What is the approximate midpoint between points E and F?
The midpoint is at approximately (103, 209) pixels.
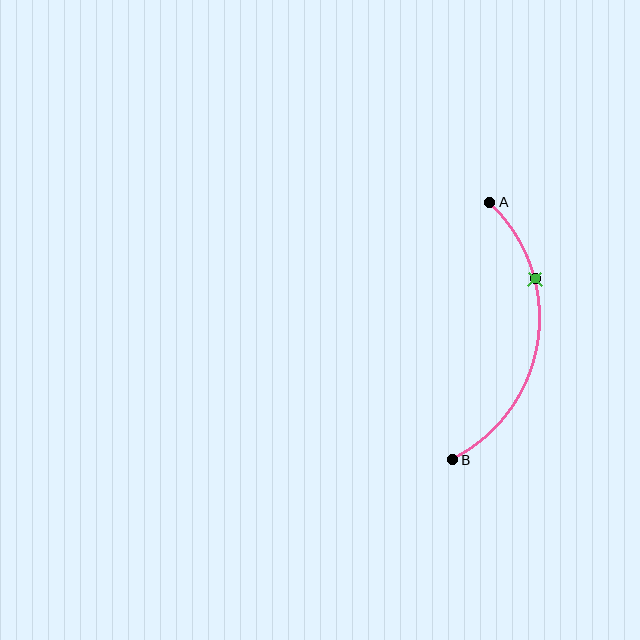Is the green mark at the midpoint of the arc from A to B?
No. The green mark lies on the arc but is closer to endpoint A. The arc midpoint would be at the point on the curve equidistant along the arc from both A and B.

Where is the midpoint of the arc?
The arc midpoint is the point on the curve farthest from the straight line joining A and B. It sits to the right of that line.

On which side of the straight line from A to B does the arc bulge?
The arc bulges to the right of the straight line connecting A and B.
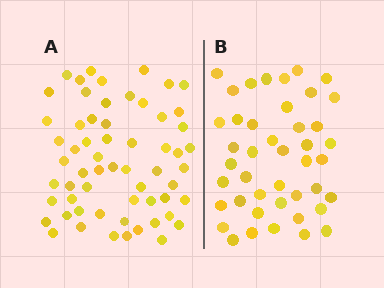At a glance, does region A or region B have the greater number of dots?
Region A (the left region) has more dots.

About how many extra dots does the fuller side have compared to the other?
Region A has approximately 15 more dots than region B.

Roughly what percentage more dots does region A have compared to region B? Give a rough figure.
About 40% more.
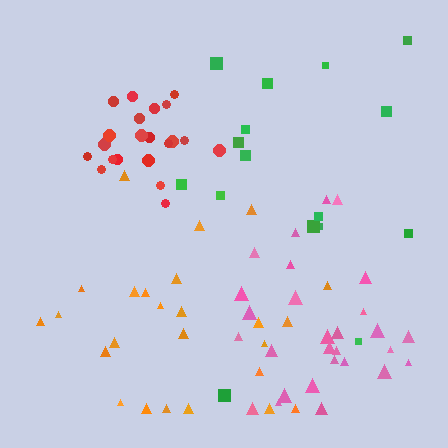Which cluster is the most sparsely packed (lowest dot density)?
Green.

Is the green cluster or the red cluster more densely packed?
Red.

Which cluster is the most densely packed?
Red.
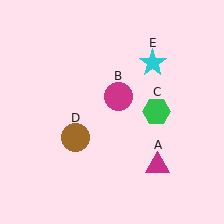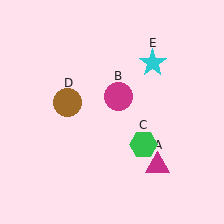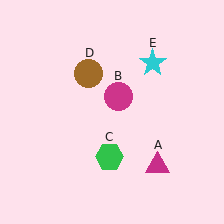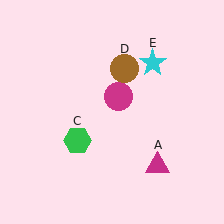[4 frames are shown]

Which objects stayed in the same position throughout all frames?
Magenta triangle (object A) and magenta circle (object B) and cyan star (object E) remained stationary.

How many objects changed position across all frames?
2 objects changed position: green hexagon (object C), brown circle (object D).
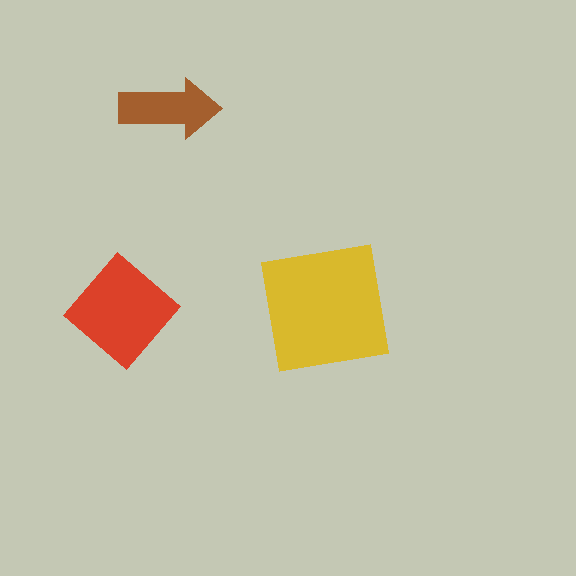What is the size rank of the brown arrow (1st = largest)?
3rd.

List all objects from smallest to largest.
The brown arrow, the red diamond, the yellow square.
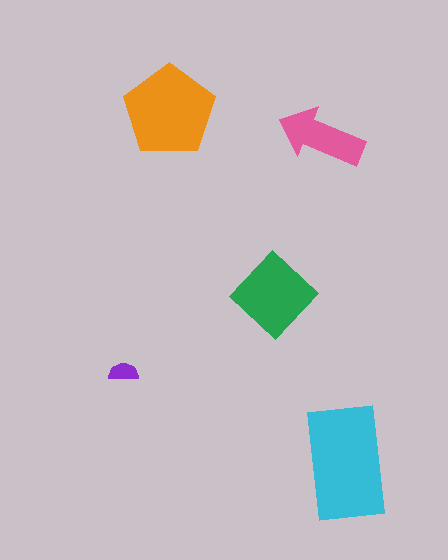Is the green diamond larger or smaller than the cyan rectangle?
Smaller.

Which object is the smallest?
The purple semicircle.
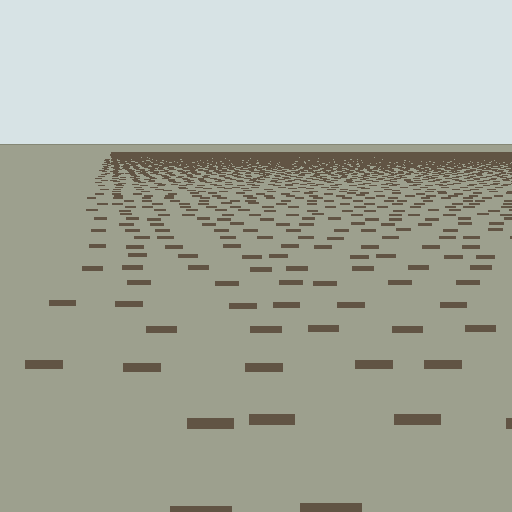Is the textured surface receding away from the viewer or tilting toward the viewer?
The surface is receding away from the viewer. Texture elements get smaller and denser toward the top.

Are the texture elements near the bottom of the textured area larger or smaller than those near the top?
Larger. Near the bottom, elements are closer to the viewer and appear at a bigger on-screen size.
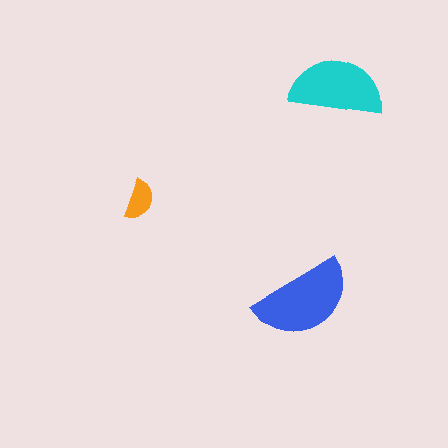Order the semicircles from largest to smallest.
the blue one, the cyan one, the orange one.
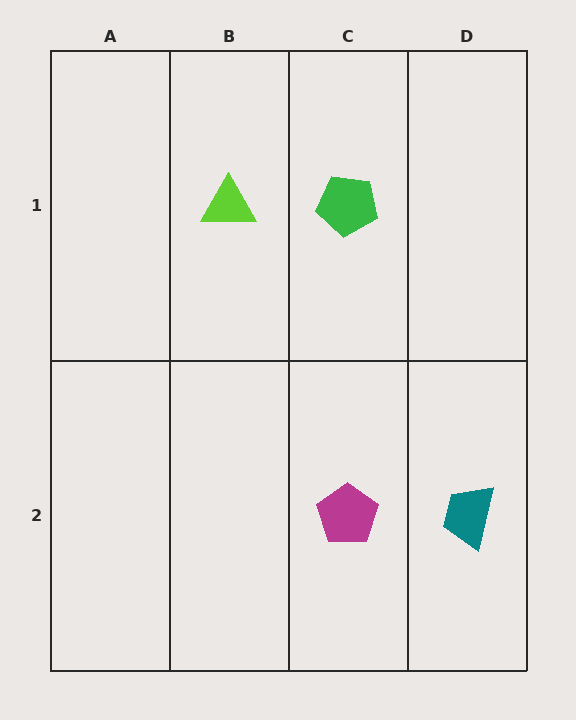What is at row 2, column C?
A magenta pentagon.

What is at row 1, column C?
A green pentagon.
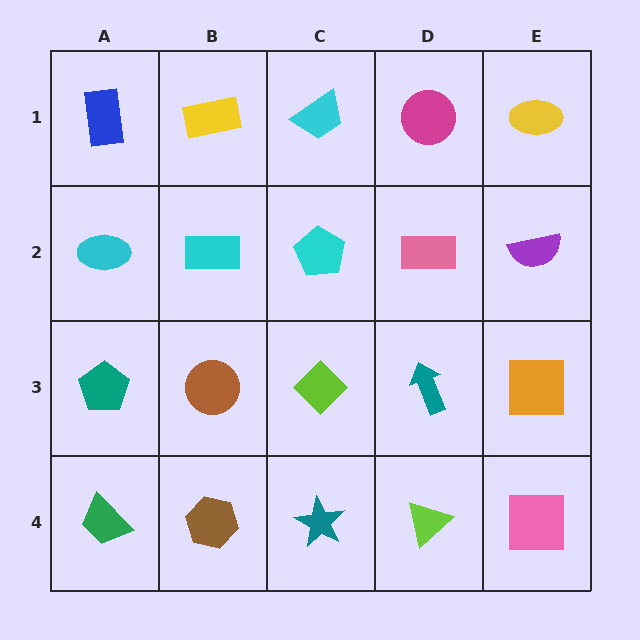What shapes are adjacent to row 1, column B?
A cyan rectangle (row 2, column B), a blue rectangle (row 1, column A), a cyan trapezoid (row 1, column C).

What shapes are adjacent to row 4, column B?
A brown circle (row 3, column B), a green trapezoid (row 4, column A), a teal star (row 4, column C).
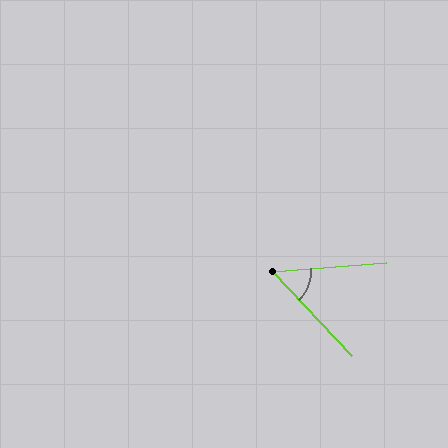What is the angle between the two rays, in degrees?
Approximately 51 degrees.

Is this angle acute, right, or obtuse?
It is acute.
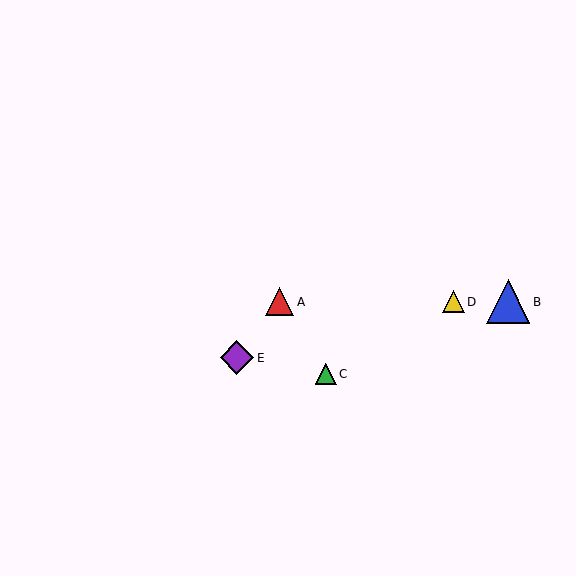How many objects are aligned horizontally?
3 objects (A, B, D) are aligned horizontally.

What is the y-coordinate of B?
Object B is at y≈302.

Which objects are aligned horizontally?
Objects A, B, D are aligned horizontally.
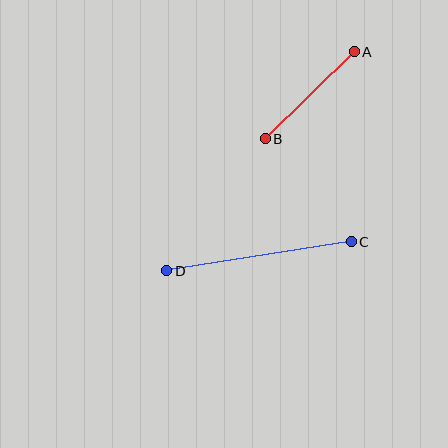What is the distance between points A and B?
The distance is approximately 124 pixels.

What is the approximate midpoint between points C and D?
The midpoint is at approximately (259, 256) pixels.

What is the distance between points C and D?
The distance is approximately 187 pixels.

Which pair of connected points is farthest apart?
Points C and D are farthest apart.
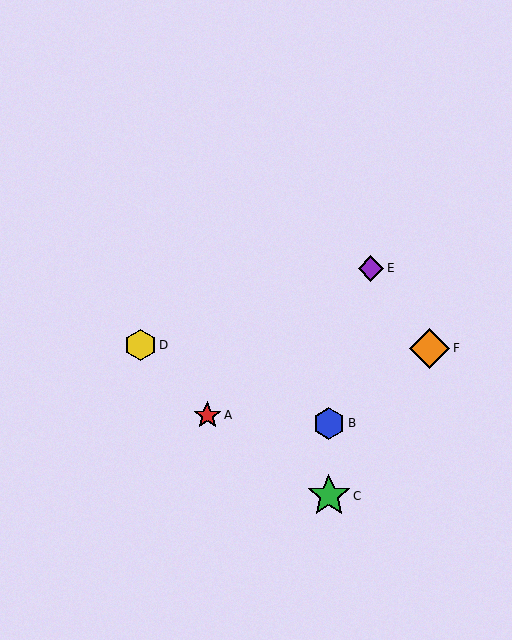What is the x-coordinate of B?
Object B is at x≈329.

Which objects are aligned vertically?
Objects B, C are aligned vertically.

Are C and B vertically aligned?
Yes, both are at x≈329.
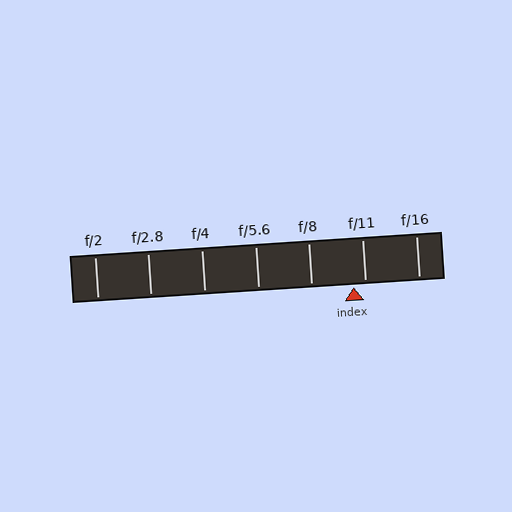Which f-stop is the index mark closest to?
The index mark is closest to f/11.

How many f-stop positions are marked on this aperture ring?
There are 7 f-stop positions marked.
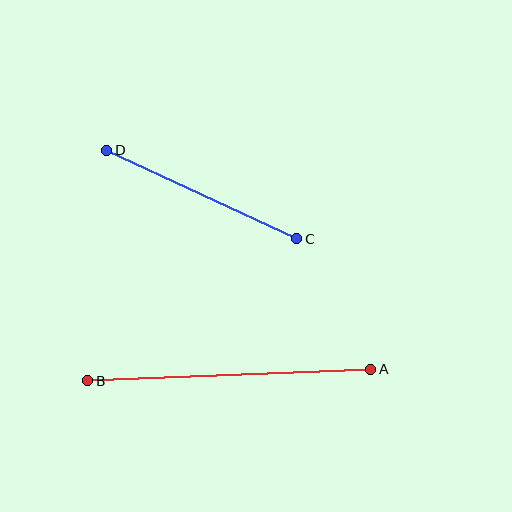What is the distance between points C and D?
The distance is approximately 210 pixels.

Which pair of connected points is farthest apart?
Points A and B are farthest apart.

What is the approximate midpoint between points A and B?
The midpoint is at approximately (229, 375) pixels.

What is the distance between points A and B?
The distance is approximately 283 pixels.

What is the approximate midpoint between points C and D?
The midpoint is at approximately (202, 194) pixels.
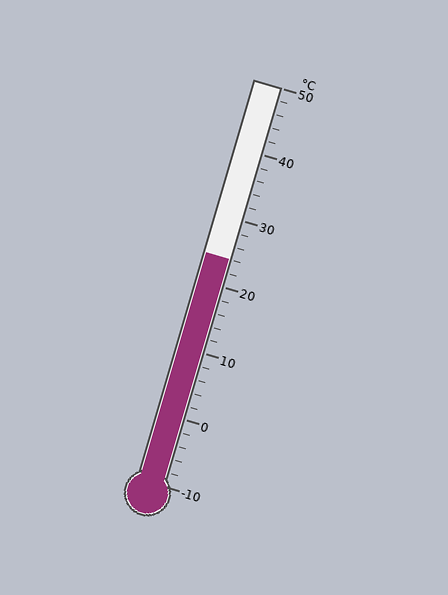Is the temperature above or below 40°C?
The temperature is below 40°C.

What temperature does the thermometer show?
The thermometer shows approximately 24°C.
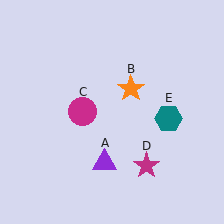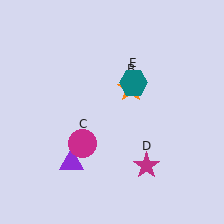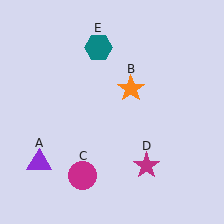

..........

**PROBLEM TO WORK ON:** Excluding the pictures, restate the records above word for word.

**WRITTEN RESPONSE:**
What is the approximate midpoint between points E and F?
The midpoint is at approximately (103, 209) pixels.
Is the green mark at the midpoint of the arc from A to B?
No. The green mark lies on the arc but is closer to endpoint A. The arc midpoint would be at the point on the curve equidistant along the arc from both A and B.

Where is the midpoint of the arc?
The arc midpoint is the point on the curve farthest from the straight line joining A and B. It sits to the right of that line.

On which side of the straight line from A to B does the arc bulge?
The arc bulges to the right of the straight line connecting A and B.
At a glance, does region A or region B have the greater number of dots?
Region A (the left region) has more dots.

About how many extra dots does the fuller side have compared to the other?
Region A has approximately 15 more dots than region B.

Roughly what percentage more dots does region A have compared to region B? Give a rough figure.
About 40% more.
Which cluster is the most sparsely packed (lowest dot density)?
Green.

Is the green cluster or the red cluster more densely packed?
Red.

Which cluster is the most densely packed?
Red.
[4 frames are shown]

Which objects stayed in the same position throughout all frames?
Magenta triangle (object A) and magenta circle (object B) and cyan star (object E) remained stationary.

How many objects changed position across all frames?
2 objects changed position: green hexagon (object C), brown circle (object D).
What is the size rank of the brown arrow (1st = largest)?
3rd.

List all objects from smallest to largest.
The brown arrow, the red diamond, the yellow square.
Is the green diamond larger or smaller than the cyan rectangle?
Smaller.

Which object is the smallest?
The purple semicircle.
Is the textured surface receding away from the viewer or tilting toward the viewer?
The surface is receding away from the viewer. Texture elements get smaller and denser toward the top.

Are the texture elements near the bottom of the textured area larger or smaller than those near the top?
Larger. Near the bottom, elements are closer to the viewer and appear at a bigger on-screen size.
Order the semicircles from largest to smallest.
the blue one, the cyan one, the orange one.
What is at row 2, column C?
A magenta pentagon.

What is at row 1, column C?
A green pentagon.
What shapes are adjacent to row 1, column B?
A cyan rectangle (row 2, column B), a blue rectangle (row 1, column A), a cyan trapezoid (row 1, column C).

What shapes are adjacent to row 4, column B?
A brown circle (row 3, column B), a green trapezoid (row 4, column A), a teal star (row 4, column C).
What is the angle between the two rays, in degrees?
Approximately 51 degrees.

Is this angle acute, right, or obtuse?
It is acute.
How many objects are aligned horizontally?
3 objects (A, B, D) are aligned horizontally.

What is the y-coordinate of B?
Object B is at y≈302.

Which objects are aligned horizontally?
Objects A, B, D are aligned horizontally.
What is the distance between points A and B?
The distance is approximately 124 pixels.

What is the approximate midpoint between points C and D?
The midpoint is at approximately (259, 256) pixels.

What is the distance between points C and D?
The distance is approximately 187 pixels.

Which pair of connected points is farthest apart?
Points C and D are farthest apart.
What is the x-coordinate of B?
Object B is at x≈329.

Which objects are aligned vertically?
Objects B, C are aligned vertically.

Are C and B vertically aligned?
Yes, both are at x≈329.
Which f-stop is the index mark closest to?
The index mark is closest to f/11.

How many f-stop positions are marked on this aperture ring?
There are 7 f-stop positions marked.
What is the distance between points C and D?
The distance is approximately 210 pixels.

Which pair of connected points is farthest apart?
Points A and B are farthest apart.

What is the approximate midpoint between points A and B?
The midpoint is at approximately (229, 375) pixels.

What is the distance between points A and B?
The distance is approximately 283 pixels.

What is the approximate midpoint between points C and D?
The midpoint is at approximately (202, 194) pixels.
Is the temperature above or below 40°C?
The temperature is below 40°C.

What temperature does the thermometer show?
The thermometer shows approximately 24°C.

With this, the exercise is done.